Input data section start

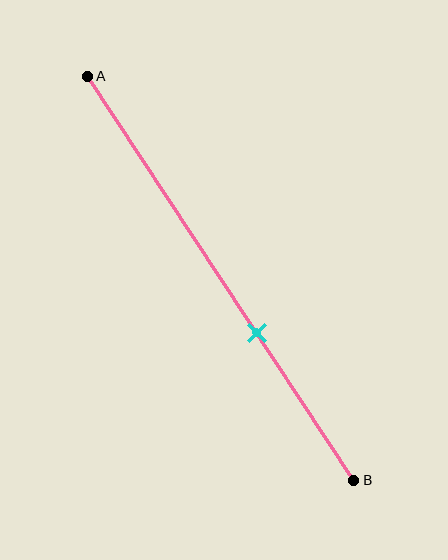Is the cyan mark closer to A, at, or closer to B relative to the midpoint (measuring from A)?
The cyan mark is closer to point B than the midpoint of segment AB.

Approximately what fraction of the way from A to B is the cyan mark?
The cyan mark is approximately 65% of the way from A to B.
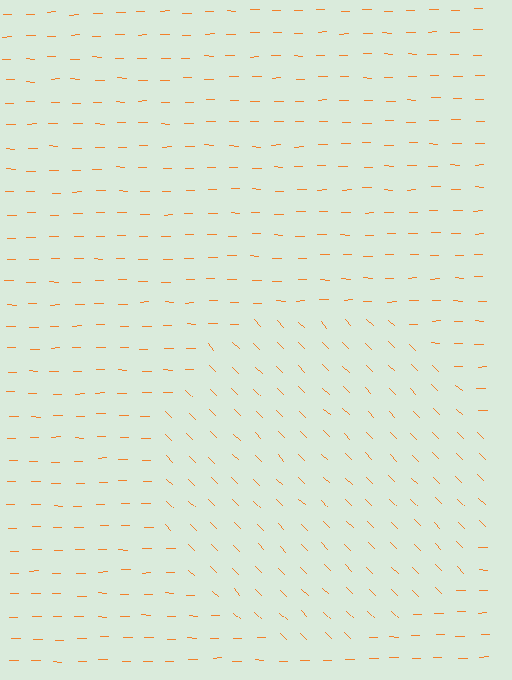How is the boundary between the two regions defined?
The boundary is defined purely by a change in line orientation (approximately 45 degrees difference). All lines are the same color and thickness.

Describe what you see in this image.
The image is filled with small orange line segments. A circle region in the image has lines oriented differently from the surrounding lines, creating a visible texture boundary.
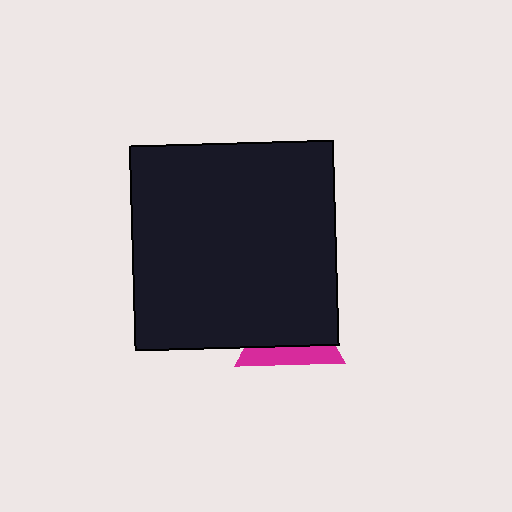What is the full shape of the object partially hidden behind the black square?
The partially hidden object is a magenta triangle.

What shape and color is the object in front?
The object in front is a black square.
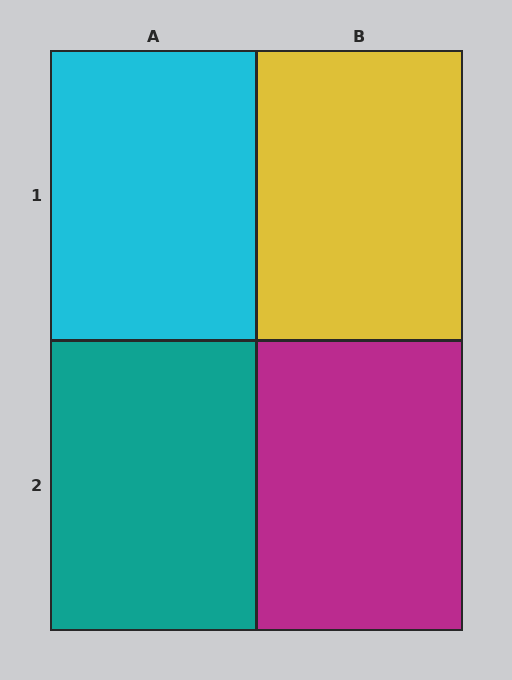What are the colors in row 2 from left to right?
Teal, magenta.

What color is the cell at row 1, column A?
Cyan.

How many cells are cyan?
1 cell is cyan.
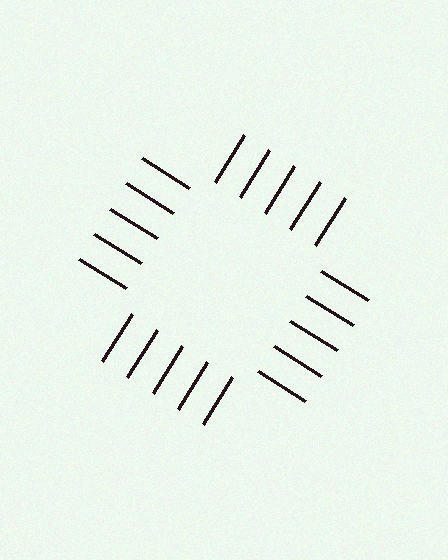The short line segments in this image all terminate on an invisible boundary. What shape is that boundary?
An illusory square — the line segments terminate on its edges but no continuous stroke is drawn.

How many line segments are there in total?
20 — 5 along each of the 4 edges.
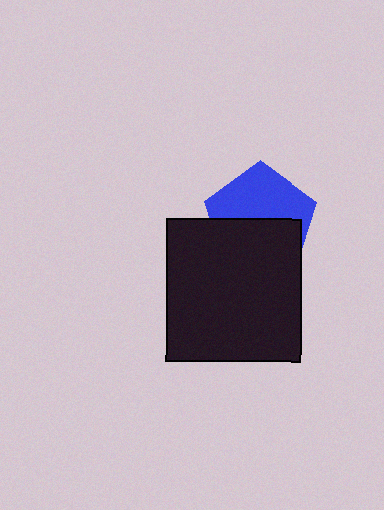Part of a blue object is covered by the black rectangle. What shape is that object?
It is a pentagon.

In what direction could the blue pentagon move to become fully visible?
The blue pentagon could move up. That would shift it out from behind the black rectangle entirely.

Input data section end

- **Task requirements**
Set down again, exactly, the lines from the one with "What is the" to the last line of the data, both included and pictures excluded.

- **Written solution**
What is the full shape of the object partially hidden behind the black square?
The partially hidden object is a magenta triangle.

What shape and color is the object in front?
The object in front is a black square.
What are the colors in row 2 from left to right?
Teal, magenta.

What color is the cell at row 1, column A?
Cyan.

How many cells are cyan?
1 cell is cyan.
The short line segments in this image all terminate on an invisible boundary. What shape is that boundary?
An illusory square — the line segments terminate on its edges but no continuous stroke is drawn.

How many line segments are there in total?
20 — 5 along each of the 4 edges.
Part of a blue object is covered by the black rectangle. What shape is that object?
It is a pentagon.

In what direction could the blue pentagon move to become fully visible?
The blue pentagon could move up. That would shift it out from behind the black rectangle entirely.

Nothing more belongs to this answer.